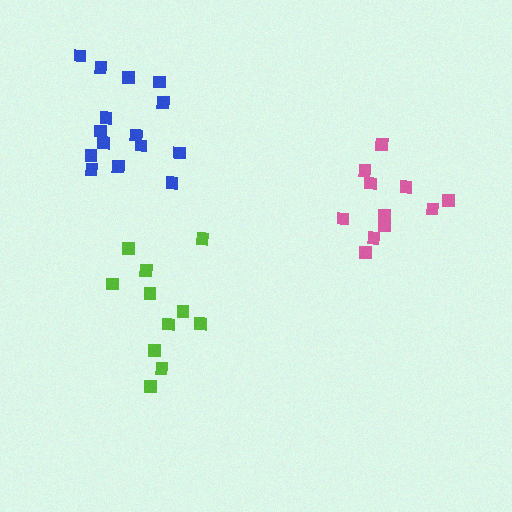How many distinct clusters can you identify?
There are 3 distinct clusters.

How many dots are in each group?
Group 1: 11 dots, Group 2: 11 dots, Group 3: 15 dots (37 total).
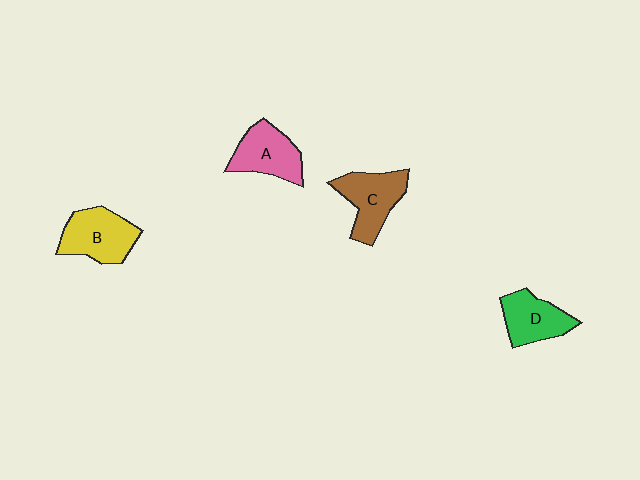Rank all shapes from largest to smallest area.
From largest to smallest: B (yellow), C (brown), A (pink), D (green).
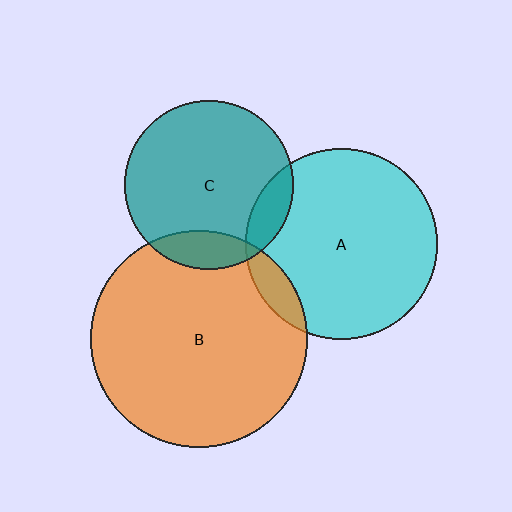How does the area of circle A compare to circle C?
Approximately 1.3 times.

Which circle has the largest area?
Circle B (orange).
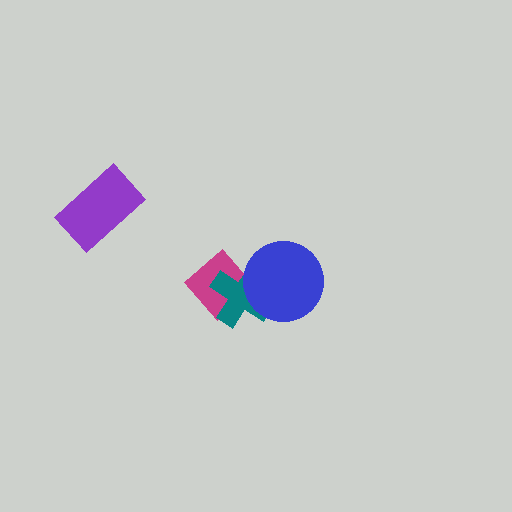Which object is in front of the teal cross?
The blue circle is in front of the teal cross.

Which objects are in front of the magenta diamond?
2 objects cover part of the magenta diamond: the teal cross and the blue circle.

- - - -

** Task brief **
Return each line from the material above exactly, but not the pictures.

** Solution to the problem **
How many distinct clusters can you identify?
There are 3 distinct clusters.

How many dots are in each group?
Group 1: 11 dots, Group 2: 11 dots, Group 3: 15 dots (37 total).
Rank all shapes from largest to smallest area.
From largest to smallest: B (yellow), C (brown), A (pink), D (green).
How does the area of circle A compare to circle C?
Approximately 1.3 times.

Which circle has the largest area?
Circle B (orange).
Which object is in front of the teal cross?
The blue circle is in front of the teal cross.

Which objects are in front of the magenta diamond?
2 objects cover part of the magenta diamond: the teal cross and the blue circle.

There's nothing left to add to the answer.